[Dataset records]

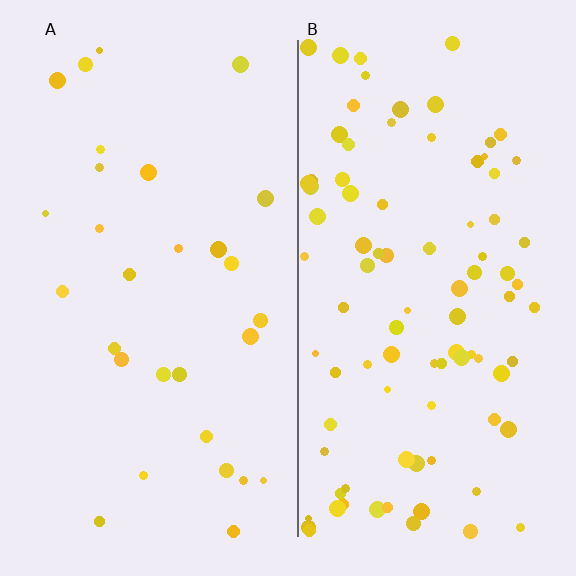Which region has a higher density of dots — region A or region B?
B (the right).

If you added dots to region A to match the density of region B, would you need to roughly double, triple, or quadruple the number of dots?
Approximately triple.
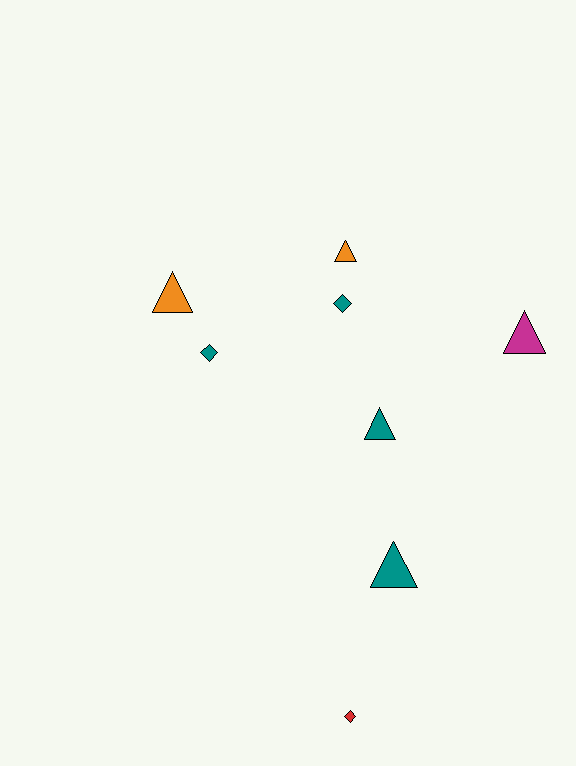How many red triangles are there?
There are no red triangles.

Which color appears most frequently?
Teal, with 4 objects.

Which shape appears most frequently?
Triangle, with 5 objects.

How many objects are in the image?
There are 8 objects.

_Work required_. Each line above is to be copied verbatim. Drop any image from the copy.

_Response_.
Which region has a higher density of dots — region A or region B?
B (the right).

If you added dots to region A to match the density of region B, would you need to roughly double, triple, or quadruple the number of dots?
Approximately triple.
How many red triangles are there?
There are no red triangles.

Which color appears most frequently?
Teal, with 4 objects.

Which shape appears most frequently?
Triangle, with 5 objects.

How many objects are in the image?
There are 8 objects.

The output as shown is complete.